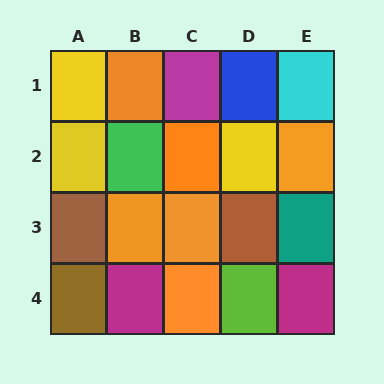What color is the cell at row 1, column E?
Cyan.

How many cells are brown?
3 cells are brown.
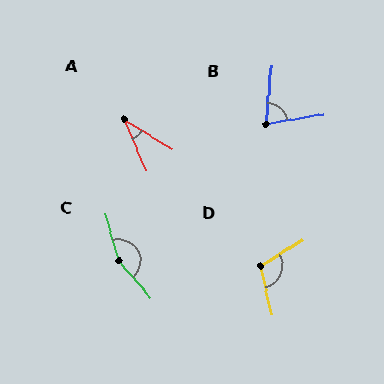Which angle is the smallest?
A, at approximately 35 degrees.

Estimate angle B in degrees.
Approximately 75 degrees.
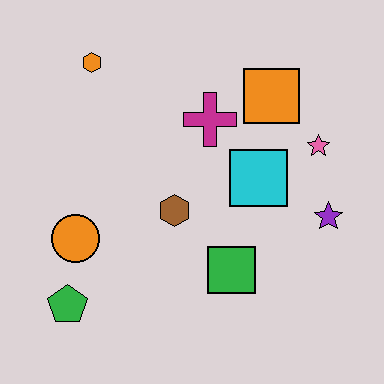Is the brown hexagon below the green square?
No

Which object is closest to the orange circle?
The green pentagon is closest to the orange circle.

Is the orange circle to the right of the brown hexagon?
No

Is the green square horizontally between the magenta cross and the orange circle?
No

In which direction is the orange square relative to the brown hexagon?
The orange square is above the brown hexagon.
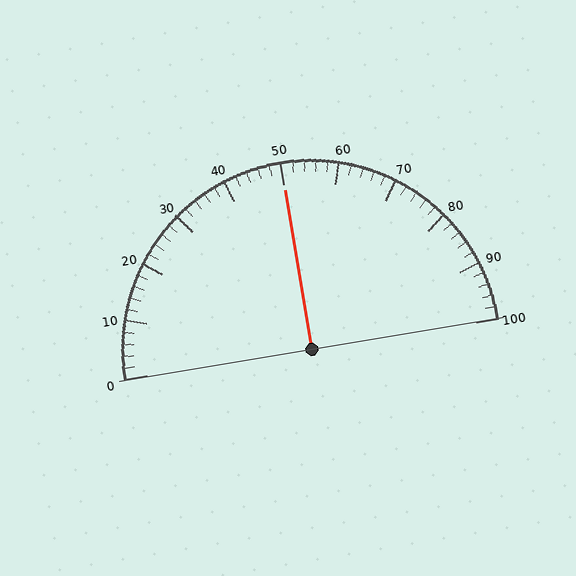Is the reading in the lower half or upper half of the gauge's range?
The reading is in the upper half of the range (0 to 100).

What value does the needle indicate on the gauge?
The needle indicates approximately 50.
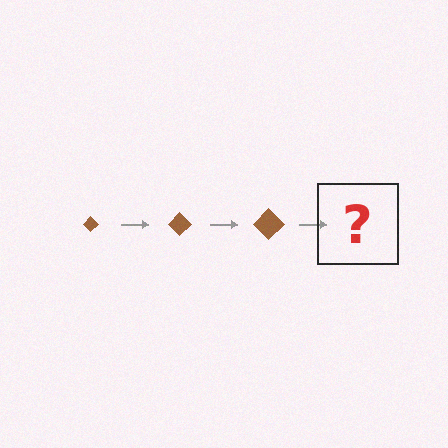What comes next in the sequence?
The next element should be a brown diamond, larger than the previous one.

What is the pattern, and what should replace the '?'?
The pattern is that the diamond gets progressively larger each step. The '?' should be a brown diamond, larger than the previous one.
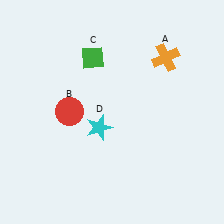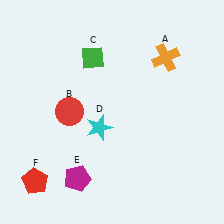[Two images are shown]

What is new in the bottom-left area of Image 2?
A red pentagon (F) was added in the bottom-left area of Image 2.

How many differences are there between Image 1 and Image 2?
There are 2 differences between the two images.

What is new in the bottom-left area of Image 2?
A magenta pentagon (E) was added in the bottom-left area of Image 2.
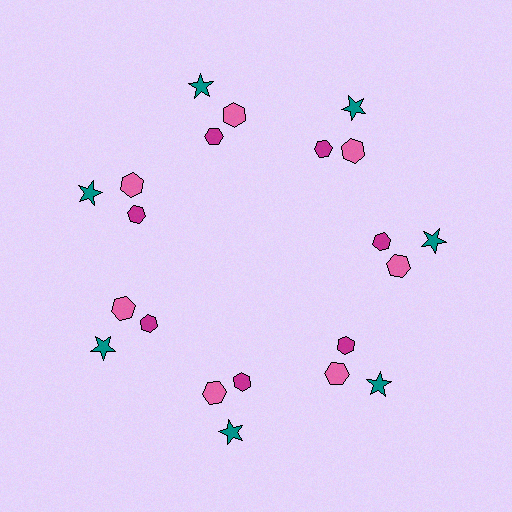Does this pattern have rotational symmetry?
Yes, this pattern has 7-fold rotational symmetry. It looks the same after rotating 51 degrees around the center.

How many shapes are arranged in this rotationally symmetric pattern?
There are 21 shapes, arranged in 7 groups of 3.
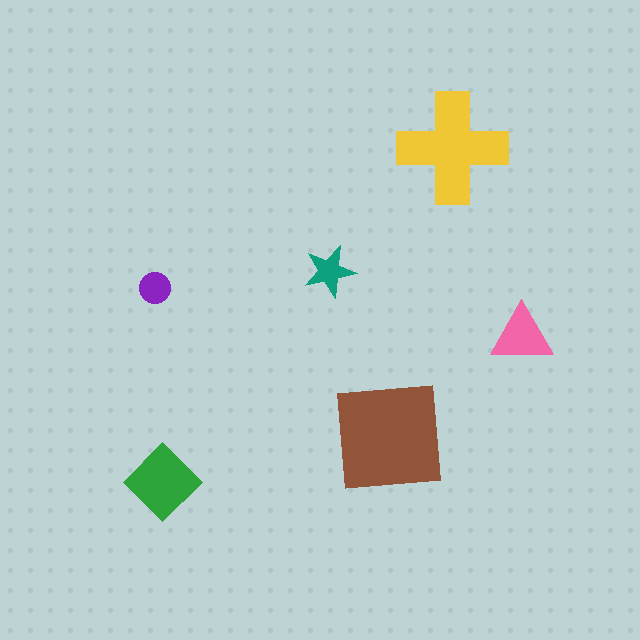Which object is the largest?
The brown square.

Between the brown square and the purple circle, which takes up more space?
The brown square.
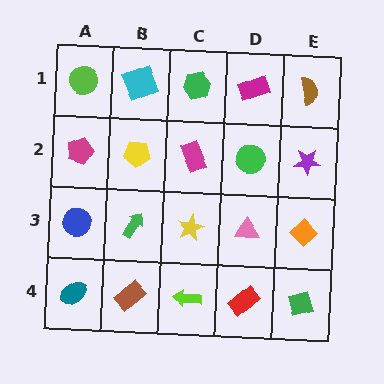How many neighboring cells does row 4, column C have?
3.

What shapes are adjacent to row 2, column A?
A lime circle (row 1, column A), a blue circle (row 3, column A), a yellow pentagon (row 2, column B).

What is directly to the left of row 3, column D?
A yellow star.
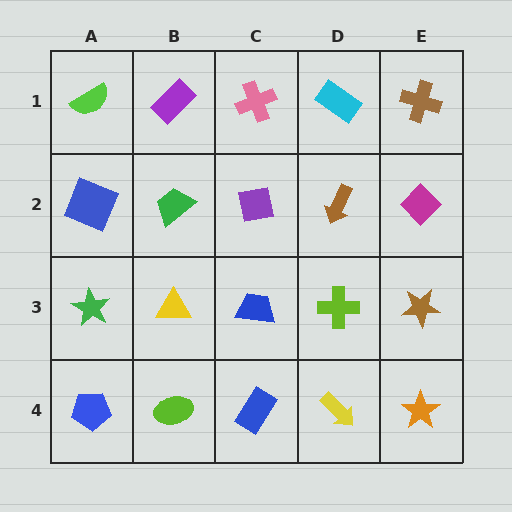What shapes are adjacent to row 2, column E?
A brown cross (row 1, column E), a brown star (row 3, column E), a brown arrow (row 2, column D).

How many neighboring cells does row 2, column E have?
3.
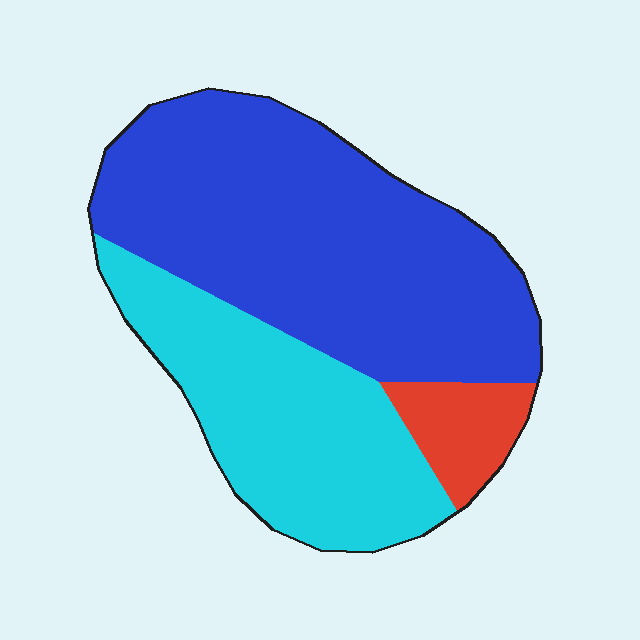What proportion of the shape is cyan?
Cyan covers 35% of the shape.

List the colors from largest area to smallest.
From largest to smallest: blue, cyan, red.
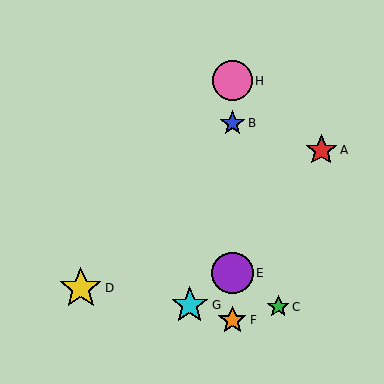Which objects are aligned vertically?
Objects B, E, F, H are aligned vertically.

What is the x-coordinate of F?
Object F is at x≈232.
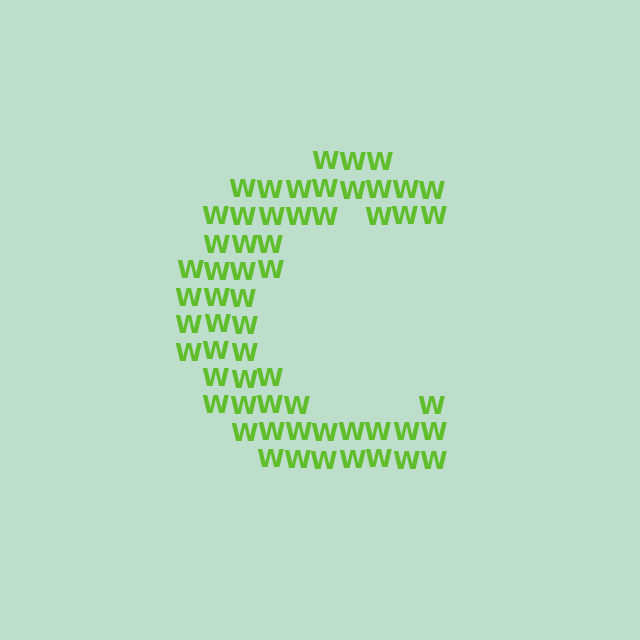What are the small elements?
The small elements are letter W's.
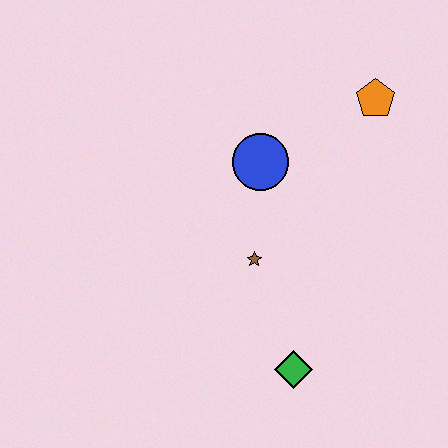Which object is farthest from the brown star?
The orange pentagon is farthest from the brown star.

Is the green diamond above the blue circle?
No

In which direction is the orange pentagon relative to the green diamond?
The orange pentagon is above the green diamond.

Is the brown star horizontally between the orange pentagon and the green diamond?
No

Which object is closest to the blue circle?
The brown star is closest to the blue circle.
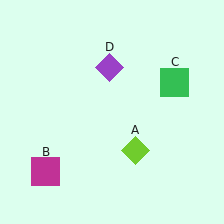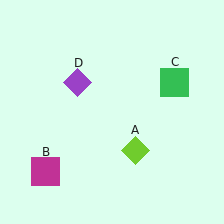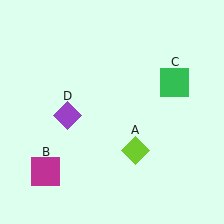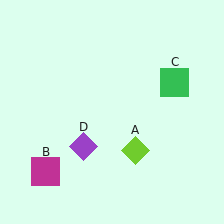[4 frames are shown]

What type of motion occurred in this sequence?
The purple diamond (object D) rotated counterclockwise around the center of the scene.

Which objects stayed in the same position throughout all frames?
Lime diamond (object A) and magenta square (object B) and green square (object C) remained stationary.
- - -
Required work:
Using the data above, print only the lines starting at the one with "Does this pattern have rotational symmetry?" and ending at the one with "[4 frames are shown]", exactly as they stand, minus the pictures.

Written response:
Does this pattern have rotational symmetry?
Yes, this pattern has 7-fold rotational symmetry. It looks the same after rotating 51 degrees around the center.

How many shapes are arranged in this rotationally symmetric pattern?
There are 21 shapes, arranged in 7 groups of 3.
Which object is the largest?
The brown square.

Between the brown square and the purple circle, which takes up more space?
The brown square.
How many neighboring cells does row 4, column C have?
3.

What shapes are adjacent to row 2, column A?
A lime circle (row 1, column A), a blue circle (row 3, column A), a yellow pentagon (row 2, column B).

What is directly to the left of row 3, column D?
A yellow star.
What shapes are adjacent to row 2, column E?
A brown cross (row 1, column E), a brown star (row 3, column E), a brown arrow (row 2, column D).

How many neighboring cells does row 2, column E have?
3.
What proportion of the shape is cyan?
Cyan covers 35% of the shape.

List the colors from largest area to smallest.
From largest to smallest: blue, cyan, red.
Which objects are aligned vertically?
Objects B, E, F, H are aligned vertically.

What is the x-coordinate of F?
Object F is at x≈232.
What are the small elements?
The small elements are letter W's.
Which object is farthest from the brown star?
The orange pentagon is farthest from the brown star.

Is the green diamond above the blue circle?
No

In which direction is the orange pentagon relative to the green diamond?
The orange pentagon is above the green diamond.

Is the brown star horizontally between the orange pentagon and the green diamond?
No

Which object is closest to the blue circle?
The brown star is closest to the blue circle.
[4 frames are shown]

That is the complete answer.